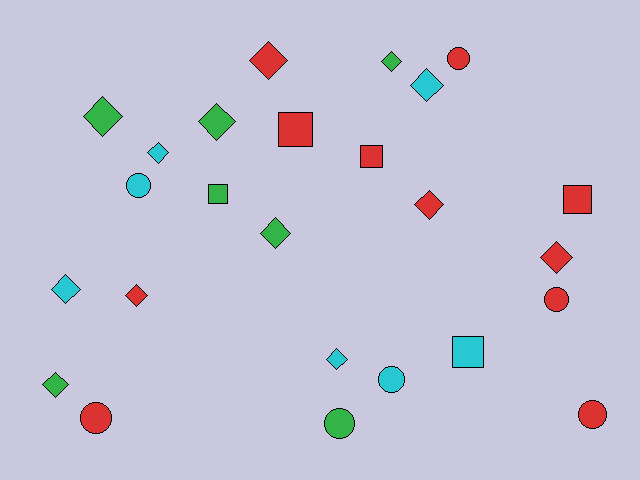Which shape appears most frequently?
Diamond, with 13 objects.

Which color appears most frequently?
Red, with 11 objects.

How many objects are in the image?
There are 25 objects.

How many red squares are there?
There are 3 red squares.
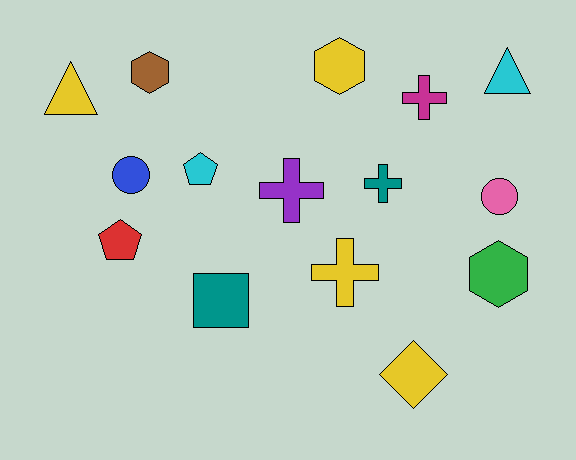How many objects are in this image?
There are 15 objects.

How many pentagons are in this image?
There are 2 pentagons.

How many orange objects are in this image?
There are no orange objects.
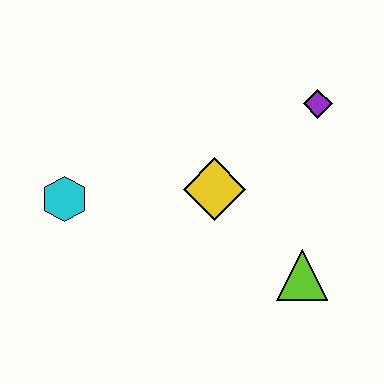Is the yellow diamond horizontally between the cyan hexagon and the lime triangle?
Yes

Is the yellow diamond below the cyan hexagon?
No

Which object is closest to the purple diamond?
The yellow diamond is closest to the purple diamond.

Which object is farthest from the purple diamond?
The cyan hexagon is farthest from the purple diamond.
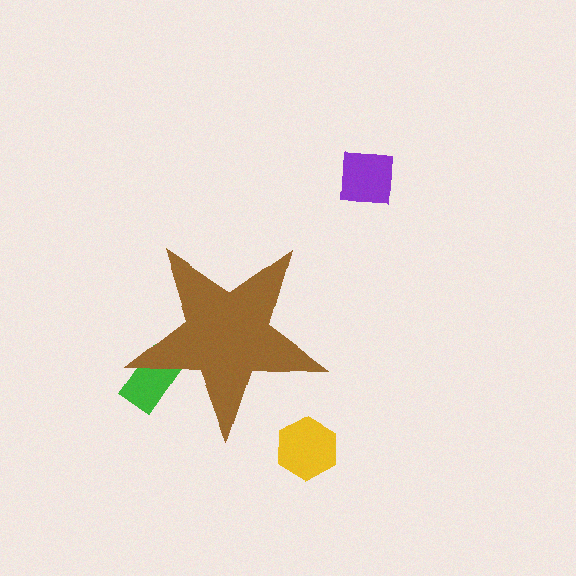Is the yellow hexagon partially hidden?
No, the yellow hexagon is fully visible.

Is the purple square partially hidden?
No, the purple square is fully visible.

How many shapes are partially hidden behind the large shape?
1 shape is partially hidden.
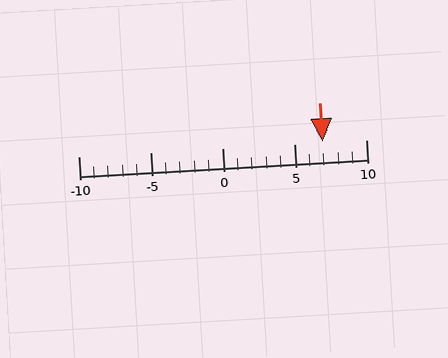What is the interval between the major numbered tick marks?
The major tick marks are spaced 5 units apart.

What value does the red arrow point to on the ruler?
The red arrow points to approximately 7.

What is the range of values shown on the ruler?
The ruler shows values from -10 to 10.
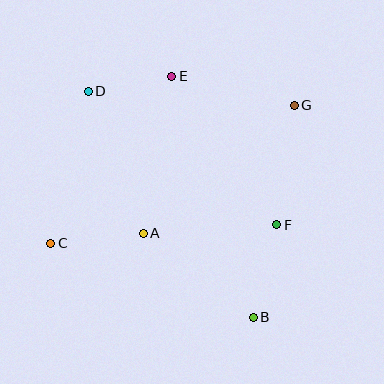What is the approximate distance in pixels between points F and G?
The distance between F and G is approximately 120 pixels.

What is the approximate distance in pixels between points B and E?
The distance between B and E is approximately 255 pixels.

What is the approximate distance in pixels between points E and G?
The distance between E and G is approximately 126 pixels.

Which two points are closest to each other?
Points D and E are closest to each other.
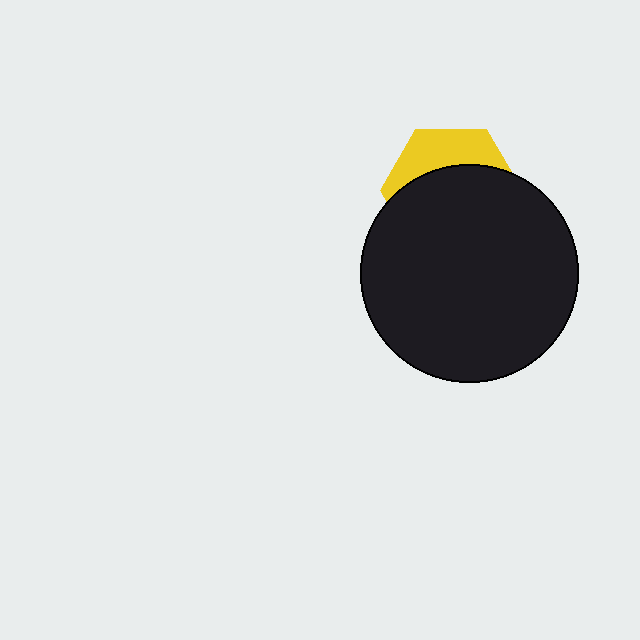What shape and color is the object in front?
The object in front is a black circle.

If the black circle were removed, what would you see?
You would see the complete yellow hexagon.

• • • • •

= Written exercise =
Give the entries again word for word, but skip the pictures.

= The reply =
Which shape appears most frequently?
Diamond, with 13 objects.

Which color appears most frequently?
Red, with 11 objects.

How many objects are in the image?
There are 25 objects.

How many red squares are there?
There are 3 red squares.
How many objects are in this image?
There are 15 objects.

How many pentagons are in this image?
There are 2 pentagons.

How many orange objects are in this image?
There are no orange objects.
Is the yellow diamond horizontally between the cyan hexagon and the lime triangle?
Yes

Is the yellow diamond below the cyan hexagon?
No

Which object is closest to the purple diamond?
The yellow diamond is closest to the purple diamond.

Which object is farthest from the purple diamond?
The cyan hexagon is farthest from the purple diamond.
Is the yellow hexagon partially hidden?
No, the yellow hexagon is fully visible.

Is the purple square partially hidden?
No, the purple square is fully visible.

How many shapes are partially hidden behind the large shape?
1 shape is partially hidden.
What is the interval between the major numbered tick marks?
The major tick marks are spaced 5 units apart.

What value does the red arrow point to on the ruler?
The red arrow points to approximately 7.

What is the range of values shown on the ruler?
The ruler shows values from -10 to 10.
What is the approximate distance in pixels between points F and G?
The distance between F and G is approximately 120 pixels.

What is the approximate distance in pixels between points B and E?
The distance between B and E is approximately 255 pixels.

What is the approximate distance in pixels between points E and G?
The distance between E and G is approximately 126 pixels.

Which two points are closest to each other?
Points D and E are closest to each other.
What shape and color is the object in front?
The object in front is a black circle.

If the black circle were removed, what would you see?
You would see the complete yellow hexagon.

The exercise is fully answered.